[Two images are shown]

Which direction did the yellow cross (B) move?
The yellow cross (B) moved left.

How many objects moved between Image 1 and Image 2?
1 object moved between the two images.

• GIVEN PROBLEM: Without omitting anything, output the entries exactly.

• RESULT OF THIS TASK:
[Two images are shown]

Which direction did the yellow cross (B) move?
The yellow cross (B) moved left.

How many objects moved between Image 1 and Image 2?
1 object moved between the two images.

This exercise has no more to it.